* **Direction**:
Write out exactly the lines from the one with "Describe what you see in this image." through the last line. Pictures stay out.

## Start

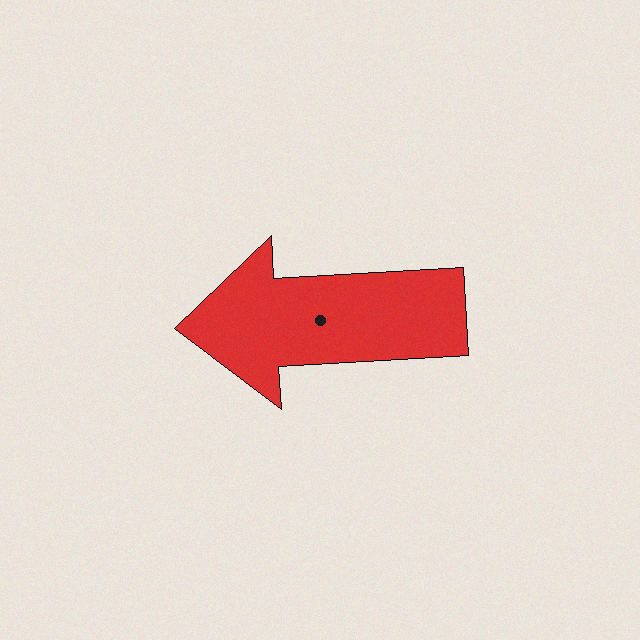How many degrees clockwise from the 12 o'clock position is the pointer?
Approximately 267 degrees.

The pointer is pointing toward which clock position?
Roughly 9 o'clock.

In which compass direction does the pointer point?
West.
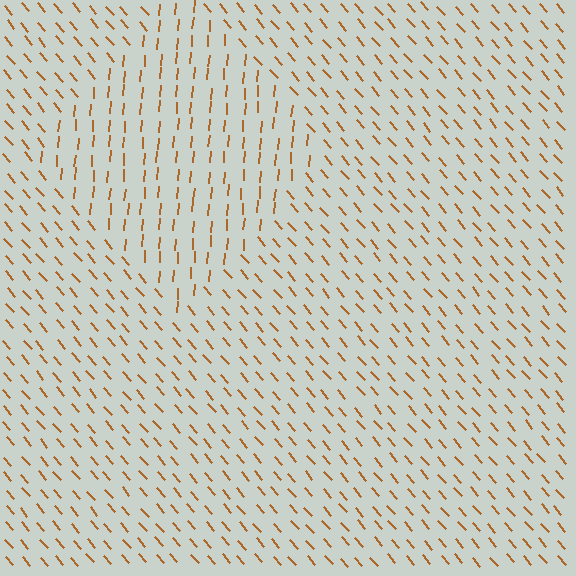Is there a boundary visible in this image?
Yes, there is a texture boundary formed by a change in line orientation.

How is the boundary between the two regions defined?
The boundary is defined purely by a change in line orientation (approximately 45 degrees difference). All lines are the same color and thickness.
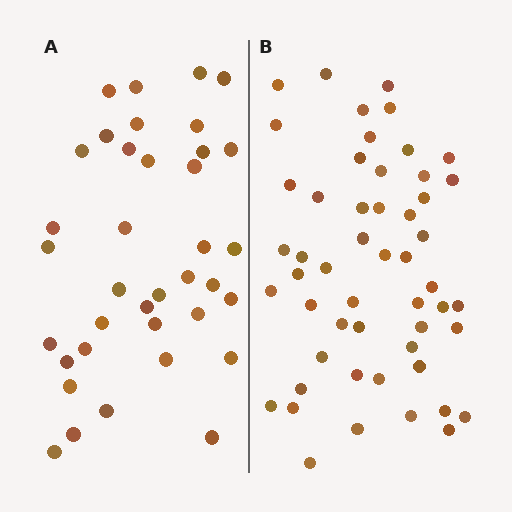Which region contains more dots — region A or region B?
Region B (the right region) has more dots.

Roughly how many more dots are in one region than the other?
Region B has approximately 15 more dots than region A.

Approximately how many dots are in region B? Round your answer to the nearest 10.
About 50 dots. (The exact count is 52, which rounds to 50.)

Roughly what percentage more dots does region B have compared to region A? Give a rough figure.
About 40% more.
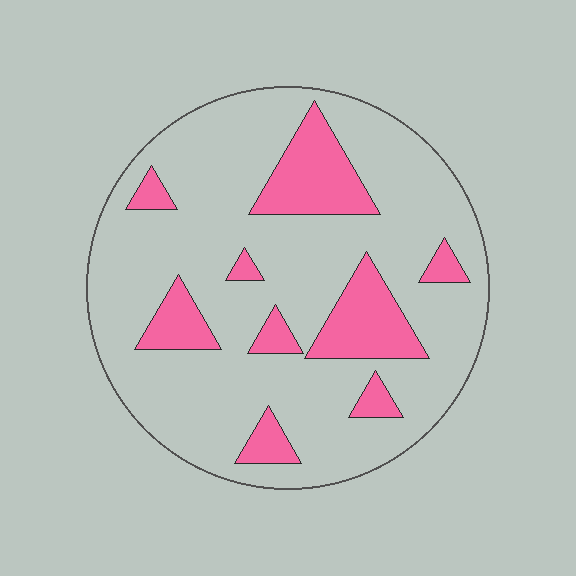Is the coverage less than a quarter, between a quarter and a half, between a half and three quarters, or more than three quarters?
Less than a quarter.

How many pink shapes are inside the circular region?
9.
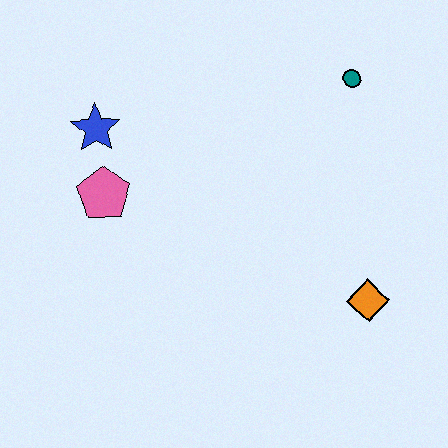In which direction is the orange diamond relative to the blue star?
The orange diamond is to the right of the blue star.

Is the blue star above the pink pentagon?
Yes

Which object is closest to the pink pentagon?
The blue star is closest to the pink pentagon.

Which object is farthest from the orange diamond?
The blue star is farthest from the orange diamond.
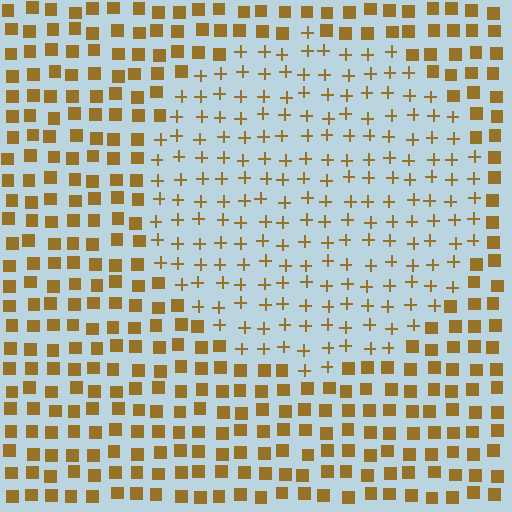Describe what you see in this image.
The image is filled with small brown elements arranged in a uniform grid. A circle-shaped region contains plus signs, while the surrounding area contains squares. The boundary is defined purely by the change in element shape.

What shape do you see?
I see a circle.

## End

* **Result**:
Describe what you see in this image.
The image is filled with small brown elements arranged in a uniform grid. A circle-shaped region contains plus signs, while the surrounding area contains squares. The boundary is defined purely by the change in element shape.

What shape do you see?
I see a circle.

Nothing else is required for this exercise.